Goal of the exercise: Copy every one of the records below word for word, changing nothing.
-- Data provided start --
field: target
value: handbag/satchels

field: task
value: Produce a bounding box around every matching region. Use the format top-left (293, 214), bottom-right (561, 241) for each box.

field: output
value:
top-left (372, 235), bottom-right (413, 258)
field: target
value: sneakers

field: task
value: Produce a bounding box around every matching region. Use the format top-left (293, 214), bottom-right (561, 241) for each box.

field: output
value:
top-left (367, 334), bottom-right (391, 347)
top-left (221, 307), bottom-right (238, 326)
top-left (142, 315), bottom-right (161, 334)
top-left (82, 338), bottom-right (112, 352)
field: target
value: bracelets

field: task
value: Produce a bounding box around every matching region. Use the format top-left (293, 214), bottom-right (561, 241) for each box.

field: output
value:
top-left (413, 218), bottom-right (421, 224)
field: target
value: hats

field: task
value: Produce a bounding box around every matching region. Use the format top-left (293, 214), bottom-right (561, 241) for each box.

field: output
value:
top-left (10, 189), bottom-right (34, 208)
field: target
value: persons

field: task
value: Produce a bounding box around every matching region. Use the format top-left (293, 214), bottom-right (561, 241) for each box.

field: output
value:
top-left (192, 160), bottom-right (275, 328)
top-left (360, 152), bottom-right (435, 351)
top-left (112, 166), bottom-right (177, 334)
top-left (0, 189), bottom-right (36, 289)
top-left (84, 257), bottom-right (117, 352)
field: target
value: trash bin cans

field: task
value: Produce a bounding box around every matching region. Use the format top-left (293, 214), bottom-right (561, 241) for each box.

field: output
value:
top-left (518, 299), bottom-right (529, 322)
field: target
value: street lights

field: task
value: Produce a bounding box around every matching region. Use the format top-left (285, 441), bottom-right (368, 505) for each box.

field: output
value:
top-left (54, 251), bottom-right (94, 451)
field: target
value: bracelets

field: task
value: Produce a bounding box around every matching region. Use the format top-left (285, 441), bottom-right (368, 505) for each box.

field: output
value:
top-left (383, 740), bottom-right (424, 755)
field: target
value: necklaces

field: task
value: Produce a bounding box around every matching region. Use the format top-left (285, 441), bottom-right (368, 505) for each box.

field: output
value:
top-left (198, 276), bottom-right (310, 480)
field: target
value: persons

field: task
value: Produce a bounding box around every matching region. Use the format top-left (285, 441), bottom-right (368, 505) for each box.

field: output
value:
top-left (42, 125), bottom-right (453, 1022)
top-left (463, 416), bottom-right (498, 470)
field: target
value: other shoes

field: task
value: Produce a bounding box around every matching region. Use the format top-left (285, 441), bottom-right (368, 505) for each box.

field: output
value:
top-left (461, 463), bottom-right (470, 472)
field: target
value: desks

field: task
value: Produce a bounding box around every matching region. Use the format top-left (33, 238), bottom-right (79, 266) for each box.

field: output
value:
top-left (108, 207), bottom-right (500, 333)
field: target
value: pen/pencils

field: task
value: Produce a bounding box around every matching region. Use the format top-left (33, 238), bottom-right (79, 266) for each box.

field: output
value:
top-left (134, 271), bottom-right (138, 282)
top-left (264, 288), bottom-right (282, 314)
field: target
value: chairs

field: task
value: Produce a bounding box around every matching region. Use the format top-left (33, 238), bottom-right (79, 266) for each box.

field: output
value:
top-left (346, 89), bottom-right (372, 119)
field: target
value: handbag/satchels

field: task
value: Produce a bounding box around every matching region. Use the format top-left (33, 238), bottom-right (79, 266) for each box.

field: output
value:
-- Data provided end --
Result of the exercise:
field: target
value: handbag/satchels

field: task
value: Produce a bounding box around every matching region. Use the format top-left (293, 214), bottom-right (561, 241) for each box.

field: output
value:
top-left (372, 235), bottom-right (413, 258)
field: target
value: sneakers

field: task
value: Produce a bounding box around every matching region. Use the format top-left (293, 214), bottom-right (561, 241) for each box.

field: output
value:
top-left (367, 334), bottom-right (391, 347)
top-left (221, 307), bottom-right (238, 326)
top-left (142, 315), bottom-right (161, 334)
top-left (82, 338), bottom-right (112, 352)
field: target
value: bracelets

field: task
value: Produce a bounding box around every matching region. Use the format top-left (293, 214), bottom-right (561, 241) for each box.

field: output
value:
top-left (413, 218), bottom-right (421, 224)
field: target
value: hats

field: task
value: Produce a bounding box around every matching region. Use the format top-left (293, 214), bottom-right (561, 241) for each box.

field: output
value:
top-left (10, 189), bottom-right (34, 208)
field: target
value: persons

field: task
value: Produce a bounding box around every matching region. Use the format top-left (293, 214), bottom-right (561, 241) for each box.

field: output
value:
top-left (192, 160), bottom-right (275, 328)
top-left (360, 152), bottom-right (435, 351)
top-left (112, 166), bottom-right (177, 334)
top-left (0, 189), bottom-right (36, 289)
top-left (84, 257), bottom-right (117, 352)
field: target
value: trash bin cans

field: task
value: Produce a bounding box around every matching region. Use the format top-left (293, 214), bottom-right (561, 241) for each box.

field: output
value:
top-left (518, 299), bottom-right (529, 322)
field: target
value: street lights

field: task
value: Produce a bounding box around every matching region. Use the format top-left (285, 441), bottom-right (368, 505) for each box.

field: output
value:
top-left (54, 251), bottom-right (94, 451)
field: target
value: bracelets

field: task
value: Produce a bounding box around every matching region. Use the format top-left (285, 441), bottom-right (368, 505) for each box.

field: output
value:
top-left (383, 740), bottom-right (424, 755)
field: target
value: necklaces

field: task
value: Produce a bounding box around every matching region. Use the format top-left (285, 441), bottom-right (368, 505) for each box.

field: output
value:
top-left (198, 276), bottom-right (310, 480)
field: target
value: persons

field: task
value: Produce a bounding box around every matching region. Use the format top-left (285, 441), bottom-right (368, 505) for each box.

field: output
value:
top-left (42, 125), bottom-right (453, 1022)
top-left (463, 416), bottom-right (498, 470)
field: target
value: other shoes

field: task
value: Produce a bounding box around every matching region. Use the format top-left (285, 441), bottom-right (368, 505) for each box.

field: output
value:
top-left (461, 463), bottom-right (470, 472)
field: target
value: desks

field: task
value: Produce a bounding box around every matching region. Use the format top-left (33, 238), bottom-right (79, 266) for each box.

field: output
value:
top-left (108, 207), bottom-right (500, 333)
field: target
value: pen/pencils

field: task
value: Produce a bounding box around every matching region. Use the format top-left (33, 238), bottom-right (79, 266) for each box.

field: output
value:
top-left (134, 271), bottom-right (138, 282)
top-left (264, 288), bottom-right (282, 314)
field: target
value: chairs

field: task
value: Produce a bounding box around every matching region. Use the format top-left (33, 238), bottom-right (79, 266) for each box.

field: output
value:
top-left (346, 89), bottom-right (372, 119)
field: target
value: handbag/satchels

field: task
value: Produce a bounding box around every matching region. Use the format top-left (33, 238), bottom-right (79, 266) for each box.

field: output
value:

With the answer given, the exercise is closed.